Drop every picture and give the entries back exactly.

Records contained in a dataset
** BEGIN **

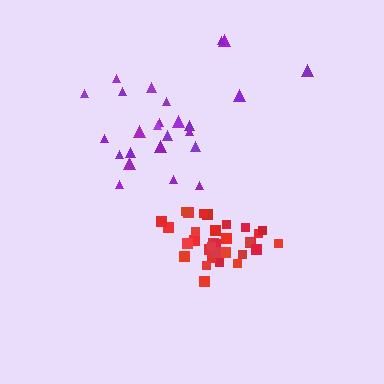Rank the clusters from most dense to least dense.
red, purple.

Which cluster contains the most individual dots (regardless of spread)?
Red (32).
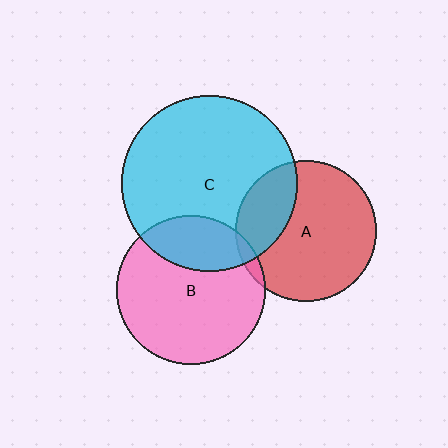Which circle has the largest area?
Circle C (cyan).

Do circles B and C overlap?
Yes.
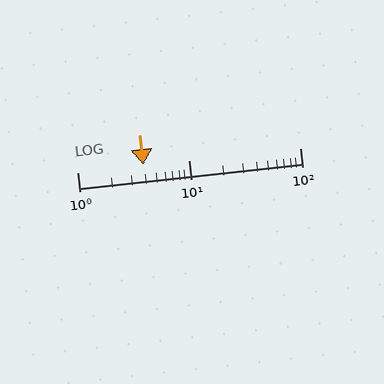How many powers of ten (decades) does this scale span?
The scale spans 2 decades, from 1 to 100.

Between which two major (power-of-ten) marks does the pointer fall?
The pointer is between 1 and 10.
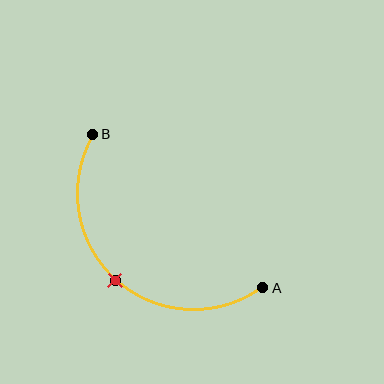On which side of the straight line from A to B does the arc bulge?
The arc bulges below and to the left of the straight line connecting A and B.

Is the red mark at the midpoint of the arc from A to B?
Yes. The red mark lies on the arc at equal arc-length from both A and B — it is the arc midpoint.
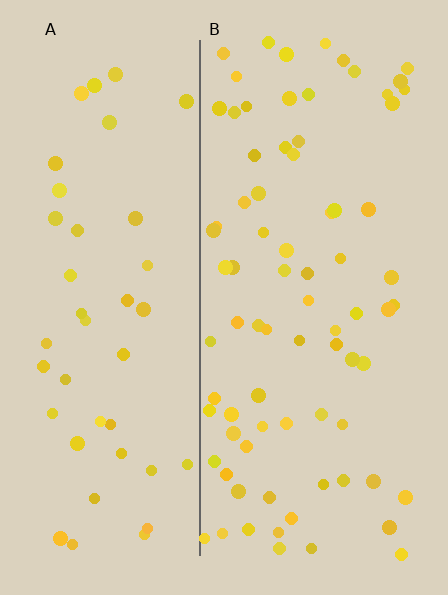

** END **

Correct result
Rank the clusters from most dense to least dense.
red, purple.

Which cluster contains the most individual dots (regardless of spread)?
Red (32).
Which circle has the largest area?
Circle C (cyan).

Do circles B and C overlap?
Yes.
How many powers of ten (decades) does this scale span?
The scale spans 2 decades, from 1 to 100.

Between which two major (power-of-ten) marks does the pointer fall?
The pointer is between 1 and 10.
On which side of the straight line from A to B does the arc bulge?
The arc bulges below and to the left of the straight line connecting A and B.

Is the red mark at the midpoint of the arc from A to B?
Yes. The red mark lies on the arc at equal arc-length from both A and B — it is the arc midpoint.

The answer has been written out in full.